### PROBLEM REQUIREMENTS
Below, locate the line that contains "What is the angle". Repeat exactly from that line to the line that contains "[3 frames are shown]", inclusive, leaving out the pictures.

### SUPPLIED DATA
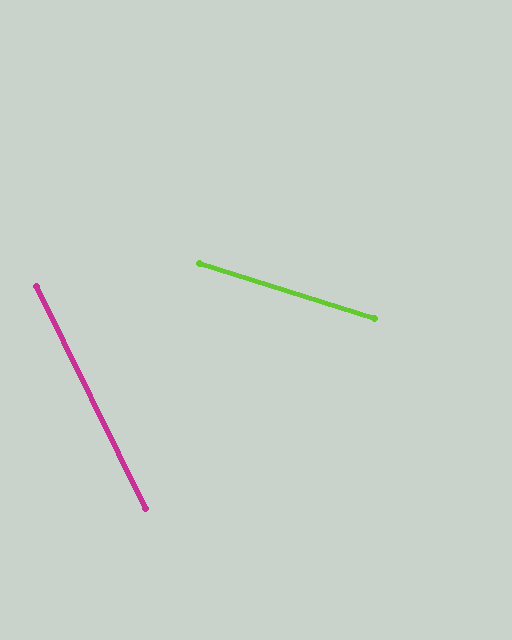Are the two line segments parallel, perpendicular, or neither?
Neither parallel nor perpendicular — they differ by about 46°.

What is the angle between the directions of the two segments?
Approximately 46 degrees.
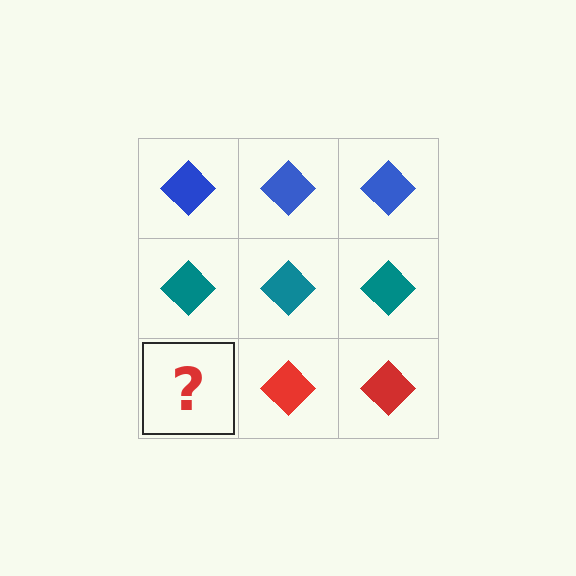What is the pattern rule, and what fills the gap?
The rule is that each row has a consistent color. The gap should be filled with a red diamond.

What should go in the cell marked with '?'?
The missing cell should contain a red diamond.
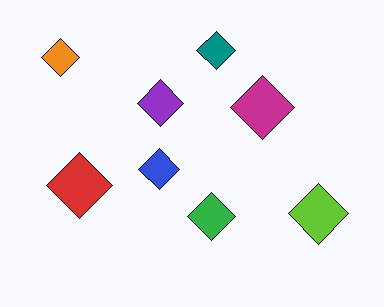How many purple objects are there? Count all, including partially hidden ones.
There is 1 purple object.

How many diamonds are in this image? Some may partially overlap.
There are 8 diamonds.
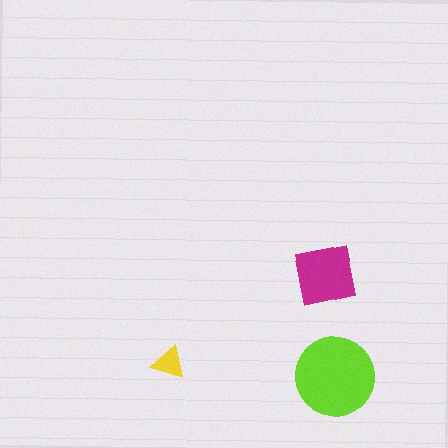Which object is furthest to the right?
The lime circle is rightmost.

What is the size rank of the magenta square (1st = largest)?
2nd.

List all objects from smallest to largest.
The yellow triangle, the magenta square, the lime circle.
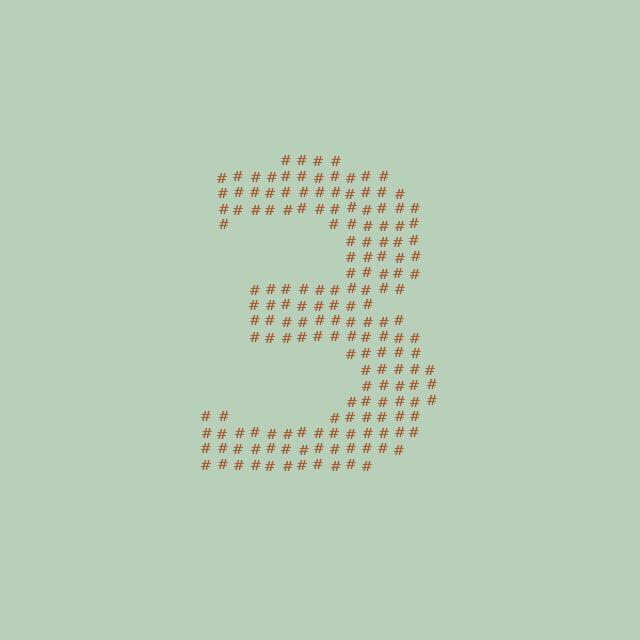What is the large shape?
The large shape is the digit 3.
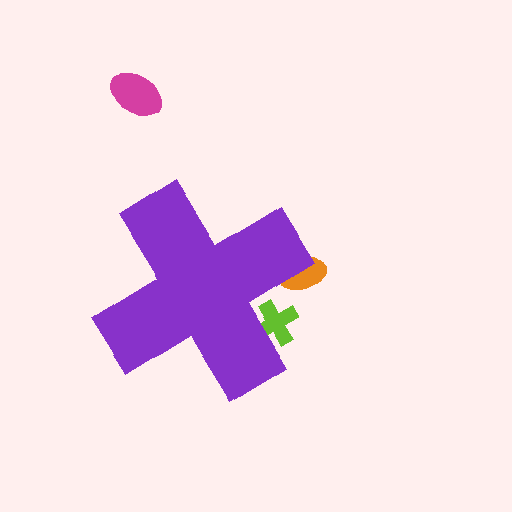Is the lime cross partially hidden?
Yes, the lime cross is partially hidden behind the purple cross.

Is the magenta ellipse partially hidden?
No, the magenta ellipse is fully visible.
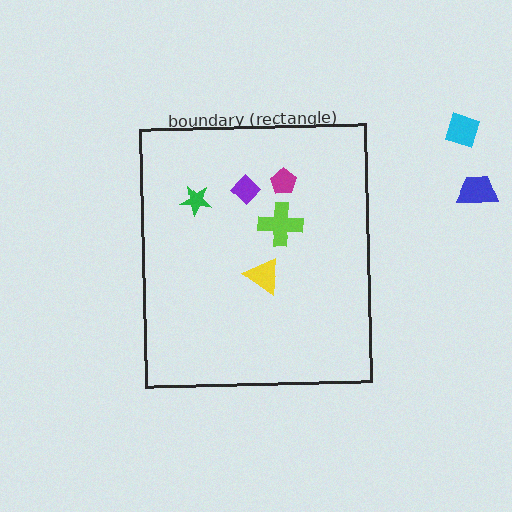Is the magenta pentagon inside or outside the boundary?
Inside.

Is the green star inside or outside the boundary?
Inside.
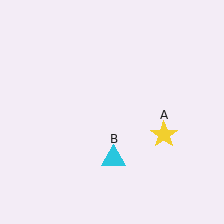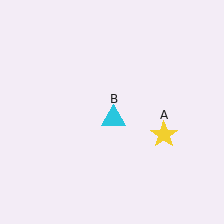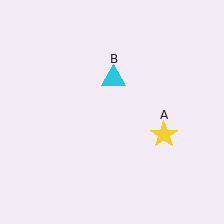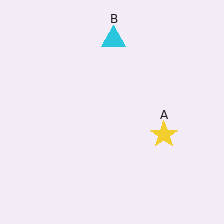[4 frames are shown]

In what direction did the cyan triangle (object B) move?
The cyan triangle (object B) moved up.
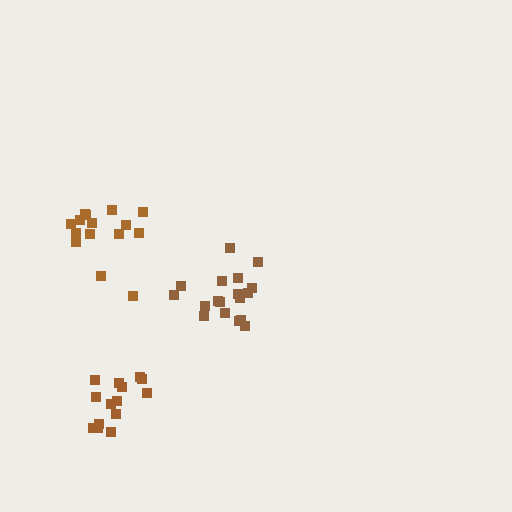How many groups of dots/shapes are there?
There are 3 groups.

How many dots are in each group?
Group 1: 18 dots, Group 2: 15 dots, Group 3: 14 dots (47 total).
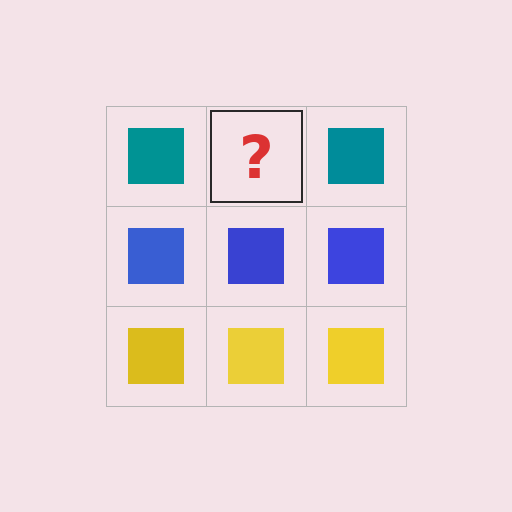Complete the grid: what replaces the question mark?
The question mark should be replaced with a teal square.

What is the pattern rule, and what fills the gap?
The rule is that each row has a consistent color. The gap should be filled with a teal square.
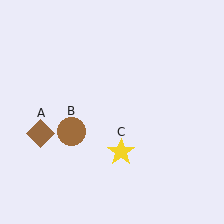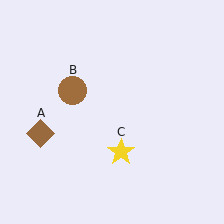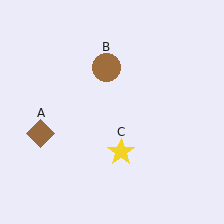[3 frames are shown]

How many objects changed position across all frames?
1 object changed position: brown circle (object B).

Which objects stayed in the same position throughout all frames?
Brown diamond (object A) and yellow star (object C) remained stationary.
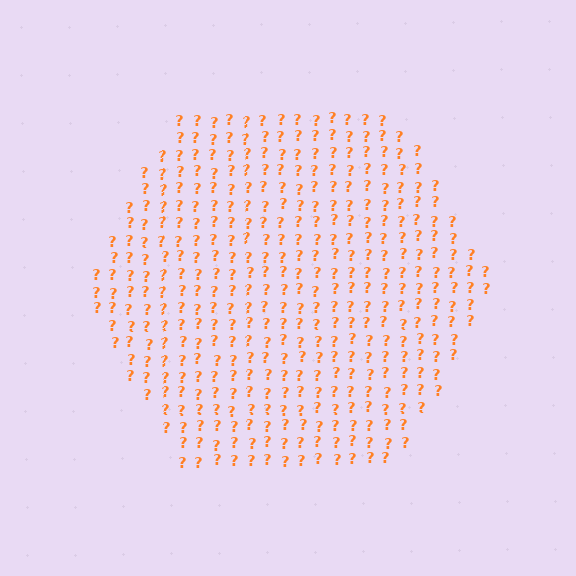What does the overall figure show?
The overall figure shows a hexagon.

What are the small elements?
The small elements are question marks.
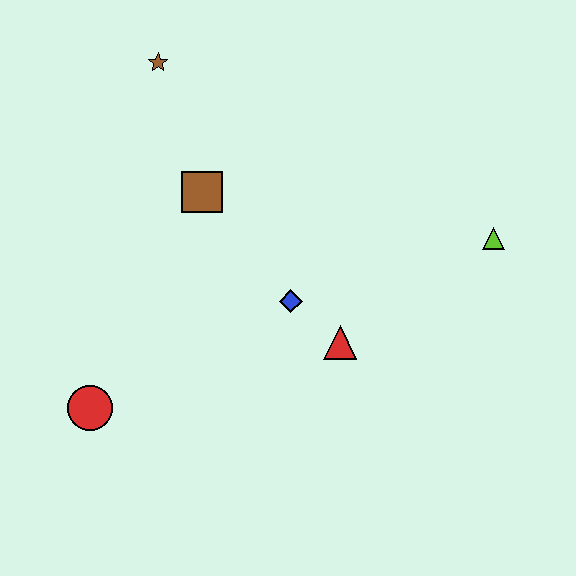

### PROBLEM SOLUTION
What is the angle between the directions of the two segments?
Approximately 46 degrees.
What is the pattern rule, and what fills the gap?
The rule is that each row has a consistent color. The gap should be filled with a red diamond.

What should go in the cell marked with '?'?
The missing cell should contain a red diamond.
How many purple objects are there? Count all, including partially hidden ones.
There is 1 purple object.

How many diamonds are in this image? Some may partially overlap.
There are 8 diamonds.
Which object is furthest to the right?
The lime circle is rightmost.

What is the size rank of the magenta square (1st = largest)?
2nd.

List all objects from smallest to largest.
The yellow triangle, the magenta square, the lime circle.
What is the large shape?
The large shape is the digit 3.
Is the lime cross partially hidden?
Yes, the lime cross is partially hidden behind the purple cross.

Is the magenta ellipse partially hidden?
No, the magenta ellipse is fully visible.
Is the magenta pentagon inside or outside the boundary?
Inside.

Is the green star inside or outside the boundary?
Inside.
[4 frames are shown]

In what direction did the cyan triangle (object B) move?
The cyan triangle (object B) moved up.
How many groups of dots/shapes are there?
There are 3 groups.

How many dots are in each group?
Group 1: 18 dots, Group 2: 15 dots, Group 3: 14 dots (47 total).
Complete the grid: what replaces the question mark?
The question mark should be replaced with a teal square.

What is the pattern rule, and what fills the gap?
The rule is that each row has a consistent color. The gap should be filled with a teal square.
[3 frames are shown]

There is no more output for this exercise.